=== Working data ===
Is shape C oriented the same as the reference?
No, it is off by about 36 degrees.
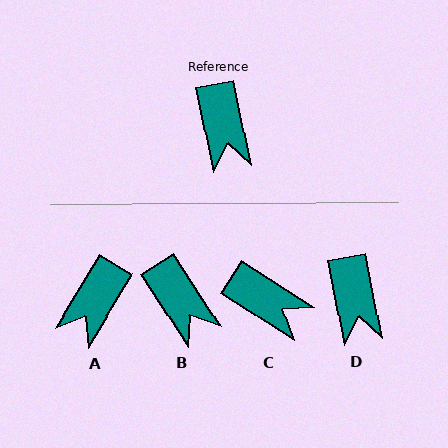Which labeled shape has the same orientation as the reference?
D.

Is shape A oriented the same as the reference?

=== Exercise details ===
Repeat the lines of the records verbatim, starting at the line containing "Which labeled shape" and stopping after the final line. Images stay out.

=== Solution ===
Which labeled shape has the same orientation as the reference?
D.

Is shape A oriented the same as the reference?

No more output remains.